• TASK DIRECTIONS
Extract every line between the one with "Which labeled shape" and the end of the entries, both included, word for word and free of pictures.
■ ■ ■ ■ ■
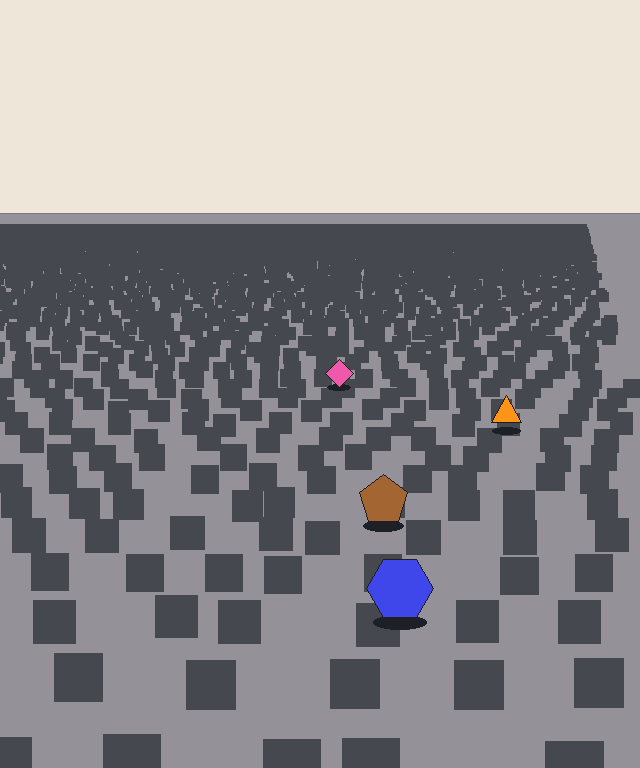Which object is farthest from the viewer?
The pink diamond is farthest from the viewer. It appears smaller and the ground texture around it is denser.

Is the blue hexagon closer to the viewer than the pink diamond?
Yes. The blue hexagon is closer — you can tell from the texture gradient: the ground texture is coarser near it.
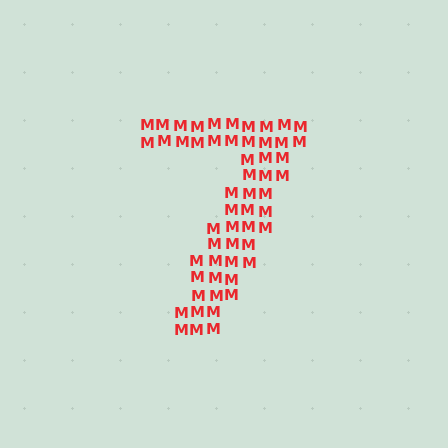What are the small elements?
The small elements are letter M's.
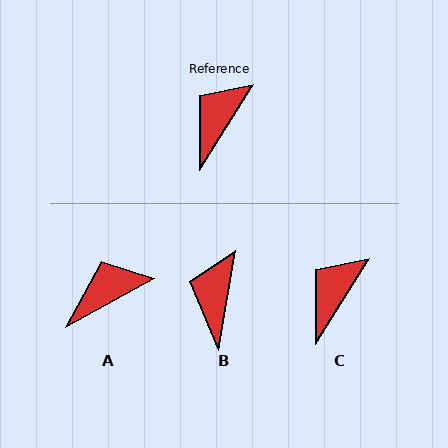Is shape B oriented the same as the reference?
No, it is off by about 23 degrees.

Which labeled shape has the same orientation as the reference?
C.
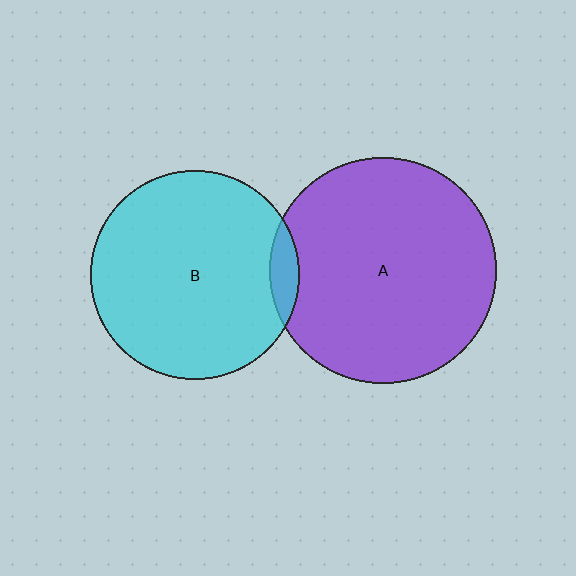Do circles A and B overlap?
Yes.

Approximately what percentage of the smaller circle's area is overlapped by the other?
Approximately 5%.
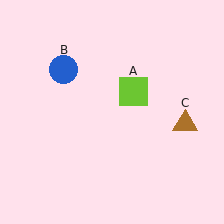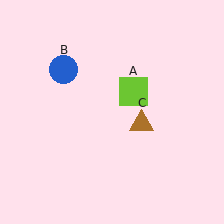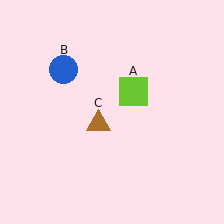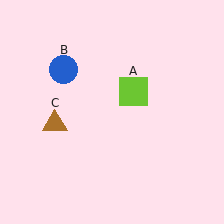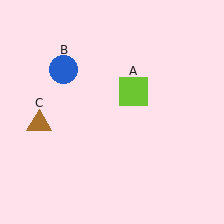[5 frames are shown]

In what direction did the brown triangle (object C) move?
The brown triangle (object C) moved left.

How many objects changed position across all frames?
1 object changed position: brown triangle (object C).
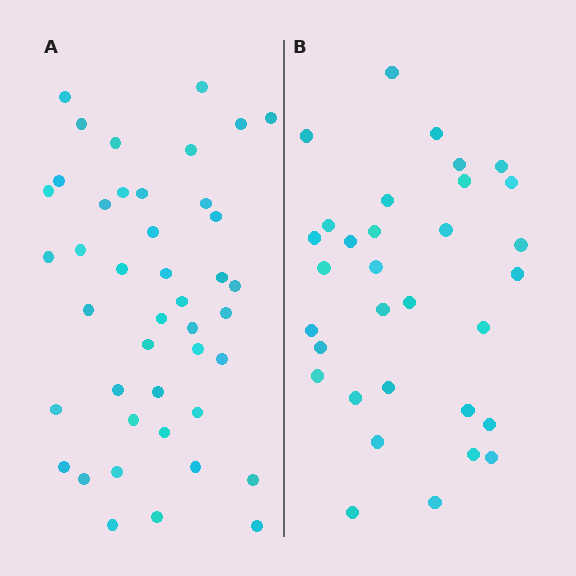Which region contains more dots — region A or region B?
Region A (the left region) has more dots.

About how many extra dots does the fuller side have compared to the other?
■ ■ ■ ■ ■
• EXERCISE SOLUTION
Which labeled shape has the same orientation as the reference?
C.
Do circles A and B overlap?
Yes.

Approximately what percentage of the smaller circle's area is overlapped by the other?
Approximately 5%.
[5 frames are shown]

In what direction did the brown triangle (object C) move?
The brown triangle (object C) moved left.

How many objects changed position across all frames?
1 object changed position: brown triangle (object C).
Which region contains more dots — region A or region B?
Region A (the left region) has more dots.

About how many extra dots does the fuller side have compared to the other?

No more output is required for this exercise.